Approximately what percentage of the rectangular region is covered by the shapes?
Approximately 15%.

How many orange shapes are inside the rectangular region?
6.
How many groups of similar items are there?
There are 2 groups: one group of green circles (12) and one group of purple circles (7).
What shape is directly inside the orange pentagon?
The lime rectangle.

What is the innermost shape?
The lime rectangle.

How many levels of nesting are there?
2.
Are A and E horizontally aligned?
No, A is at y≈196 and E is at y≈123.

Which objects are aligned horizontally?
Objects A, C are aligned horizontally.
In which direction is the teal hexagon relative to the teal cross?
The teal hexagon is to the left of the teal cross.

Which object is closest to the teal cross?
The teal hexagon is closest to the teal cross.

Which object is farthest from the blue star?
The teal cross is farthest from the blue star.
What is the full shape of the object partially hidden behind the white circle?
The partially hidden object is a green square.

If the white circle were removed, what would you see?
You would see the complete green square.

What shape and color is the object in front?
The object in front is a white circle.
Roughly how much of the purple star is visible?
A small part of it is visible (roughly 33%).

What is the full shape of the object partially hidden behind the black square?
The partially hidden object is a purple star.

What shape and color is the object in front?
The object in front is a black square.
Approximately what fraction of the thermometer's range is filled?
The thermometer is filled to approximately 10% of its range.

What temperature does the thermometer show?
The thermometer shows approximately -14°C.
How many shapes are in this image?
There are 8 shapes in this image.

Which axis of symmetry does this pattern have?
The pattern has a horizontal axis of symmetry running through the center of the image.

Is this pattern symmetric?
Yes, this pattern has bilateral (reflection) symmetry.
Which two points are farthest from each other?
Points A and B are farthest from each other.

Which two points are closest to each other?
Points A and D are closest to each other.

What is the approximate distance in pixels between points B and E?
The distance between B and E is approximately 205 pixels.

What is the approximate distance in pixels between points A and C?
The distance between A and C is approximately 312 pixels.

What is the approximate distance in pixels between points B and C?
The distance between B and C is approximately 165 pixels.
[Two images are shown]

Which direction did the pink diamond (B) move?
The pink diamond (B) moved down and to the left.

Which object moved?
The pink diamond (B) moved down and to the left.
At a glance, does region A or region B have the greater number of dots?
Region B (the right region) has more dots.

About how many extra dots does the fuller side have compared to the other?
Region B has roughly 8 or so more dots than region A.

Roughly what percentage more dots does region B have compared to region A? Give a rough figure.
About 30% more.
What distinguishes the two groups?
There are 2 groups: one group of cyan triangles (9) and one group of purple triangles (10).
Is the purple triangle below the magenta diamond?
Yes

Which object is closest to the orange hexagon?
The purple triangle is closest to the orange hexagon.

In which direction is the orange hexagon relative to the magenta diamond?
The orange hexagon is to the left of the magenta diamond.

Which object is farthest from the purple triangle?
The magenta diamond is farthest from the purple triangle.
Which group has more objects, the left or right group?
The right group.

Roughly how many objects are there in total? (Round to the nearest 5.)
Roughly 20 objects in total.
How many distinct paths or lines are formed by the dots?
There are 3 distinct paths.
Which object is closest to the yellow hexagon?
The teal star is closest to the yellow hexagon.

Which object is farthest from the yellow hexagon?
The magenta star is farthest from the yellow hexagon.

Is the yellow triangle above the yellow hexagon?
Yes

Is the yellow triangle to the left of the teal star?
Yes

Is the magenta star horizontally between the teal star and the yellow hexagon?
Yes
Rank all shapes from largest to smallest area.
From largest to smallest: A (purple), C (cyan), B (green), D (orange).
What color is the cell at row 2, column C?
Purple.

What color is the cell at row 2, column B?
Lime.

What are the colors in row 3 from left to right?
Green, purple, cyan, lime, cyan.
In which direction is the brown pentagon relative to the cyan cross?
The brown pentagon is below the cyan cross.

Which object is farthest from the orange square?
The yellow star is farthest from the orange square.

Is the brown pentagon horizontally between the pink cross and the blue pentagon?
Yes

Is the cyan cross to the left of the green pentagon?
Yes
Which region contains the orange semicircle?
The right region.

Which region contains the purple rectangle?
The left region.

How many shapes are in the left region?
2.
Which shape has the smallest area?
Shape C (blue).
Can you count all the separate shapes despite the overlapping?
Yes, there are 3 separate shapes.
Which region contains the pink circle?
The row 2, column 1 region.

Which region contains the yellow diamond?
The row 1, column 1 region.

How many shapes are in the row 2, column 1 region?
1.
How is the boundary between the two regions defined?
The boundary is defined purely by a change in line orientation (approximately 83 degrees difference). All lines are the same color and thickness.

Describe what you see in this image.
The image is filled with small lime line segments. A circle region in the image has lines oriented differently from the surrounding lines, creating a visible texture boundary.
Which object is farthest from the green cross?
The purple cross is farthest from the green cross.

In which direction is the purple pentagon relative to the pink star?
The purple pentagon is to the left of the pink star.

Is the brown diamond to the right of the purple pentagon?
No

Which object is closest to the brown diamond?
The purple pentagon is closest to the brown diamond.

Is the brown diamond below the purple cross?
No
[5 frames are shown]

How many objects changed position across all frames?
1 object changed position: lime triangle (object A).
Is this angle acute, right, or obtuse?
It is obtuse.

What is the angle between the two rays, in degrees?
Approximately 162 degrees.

════════════════════

WHAT YOU ARE ASKED TO DO – Using the data above, reproduce every line exactly.

WRITTEN RESPONSE –
Approximately what percentage of the rectangular region is covered by the shapes?
Approximately 15%.

How many orange shapes are inside the rectangular region?
6.
How many groups of similar items are there?
There are 2 groups: one group of green circles (12) and one group of purple circles (7).
What shape is directly inside the orange pentagon?
The lime rectangle.

What is the innermost shape?
The lime rectangle.

How many levels of nesting are there?
2.
Are A and E horizontally aligned?
No, A is at y≈196 and E is at y≈123.

Which objects are aligned horizontally?
Objects A, C are aligned horizontally.
In which direction is the teal hexagon relative to the teal cross?
The teal hexagon is to the left of the teal cross.

Which object is closest to the teal cross?
The teal hexagon is closest to the teal cross.

Which object is farthest from the blue star?
The teal cross is farthest from the blue star.
What is the full shape of the object partially hidden behind the white circle?
The partially hidden object is a green square.

If the white circle were removed, what would you see?
You would see the complete green square.

What shape and color is the object in front?
The object in front is a white circle.
Roughly how much of the purple star is visible?
A small part of it is visible (roughly 33%).

What is the full shape of the object partially hidden behind the black square?
The partially hidden object is a purple star.

What shape and color is the object in front?
The object in front is a black square.
Approximately what fraction of the thermometer's range is filled?
The thermometer is filled to approximately 10% of its range.

What temperature does the thermometer show?
The thermometer shows approximately -14°C.
How many shapes are in this image?
There are 8 shapes in this image.

Which axis of symmetry does this pattern have?
The pattern has a horizontal axis of symmetry running through the center of the image.

Is this pattern symmetric?
Yes, this pattern has bilateral (reflection) symmetry.
Which two points are farthest from each other?
Points A and B are farthest from each other.

Which two points are closest to each other?
Points A and D are closest to each other.

What is the approximate distance in pixels between points B and E?
The distance between B and E is approximately 205 pixels.

What is the approximate distance in pixels between points A and C?
The distance between A and C is approximately 312 pixels.

What is the approximate distance in pixels between points B and C?
The distance between B and C is approximately 165 pixels.
[Two images are shown]

Which direction did the pink diamond (B) move?
The pink diamond (B) moved down and to the left.

Which object moved?
The pink diamond (B) moved down and to the left.
At a glance, does region A or region B have the greater number of dots?
Region B (the right region) has more dots.

About how many extra dots does the fuller side have compared to the other?
Region B has roughly 8 or so more dots than region A.

Roughly what percentage more dots does region B have compared to region A? Give a rough figure.
About 30% more.
What distinguishes the two groups?
There are 2 groups: one group of cyan triangles (9) and one group of purple triangles (10).
Is the purple triangle below the magenta diamond?
Yes

Which object is closest to the orange hexagon?
The purple triangle is closest to the orange hexagon.

In which direction is the orange hexagon relative to the magenta diamond?
The orange hexagon is to the left of the magenta diamond.

Which object is farthest from the purple triangle?
The magenta diamond is farthest from the purple triangle.
Which group has more objects, the left or right group?
The right group.

Roughly how many objects are there in total? (Round to the nearest 5.)
Roughly 20 objects in total.
How many distinct paths or lines are formed by the dots?
There are 3 distinct paths.
Which object is closest to the yellow hexagon?
The teal star is closest to the yellow hexagon.

Which object is farthest from the yellow hexagon?
The magenta star is farthest from the yellow hexagon.

Is the yellow triangle above the yellow hexagon?
Yes

Is the yellow triangle to the left of the teal star?
Yes

Is the magenta star horizontally between the teal star and the yellow hexagon?
Yes
Rank all shapes from largest to smallest area.
From largest to smallest: A (purple), C (cyan), B (green), D (orange).
What color is the cell at row 2, column C?
Purple.

What color is the cell at row 2, column B?
Lime.

What are the colors in row 3 from left to right?
Green, purple, cyan, lime, cyan.
In which direction is the brown pentagon relative to the cyan cross?
The brown pentagon is below the cyan cross.

Which object is farthest from the orange square?
The yellow star is farthest from the orange square.

Is the brown pentagon horizontally between the pink cross and the blue pentagon?
Yes

Is the cyan cross to the left of the green pentagon?
Yes
Which region contains the orange semicircle?
The right region.

Which region contains the purple rectangle?
The left region.

How many shapes are in the left region?
2.
Which shape has the smallest area?
Shape C (blue).
Can you count all the separate shapes despite the overlapping?
Yes, there are 3 separate shapes.
Which region contains the pink circle?
The row 2, column 1 region.

Which region contains the yellow diamond?
The row 1, column 1 region.

How many shapes are in the row 2, column 1 region?
1.
How is the boundary between the two regions defined?
The boundary is defined purely by a change in line orientation (approximately 83 degrees difference). All lines are the same color and thickness.

Describe what you see in this image.
The image is filled with small lime line segments. A circle region in the image has lines oriented differently from the surrounding lines, creating a visible texture boundary.
Which object is farthest from the green cross?
The purple cross is farthest from the green cross.

In which direction is the purple pentagon relative to the pink star?
The purple pentagon is to the left of the pink star.

Is the brown diamond to the right of the purple pentagon?
No

Which object is closest to the brown diamond?
The purple pentagon is closest to the brown diamond.

Is the brown diamond below the purple cross?
No
[5 frames are shown]

How many objects changed position across all frames?
1 object changed position: lime triangle (object A).
Is this angle acute, right, or obtuse?
It is obtuse.

What is the angle between the two rays, in degrees?
Approximately 162 degrees.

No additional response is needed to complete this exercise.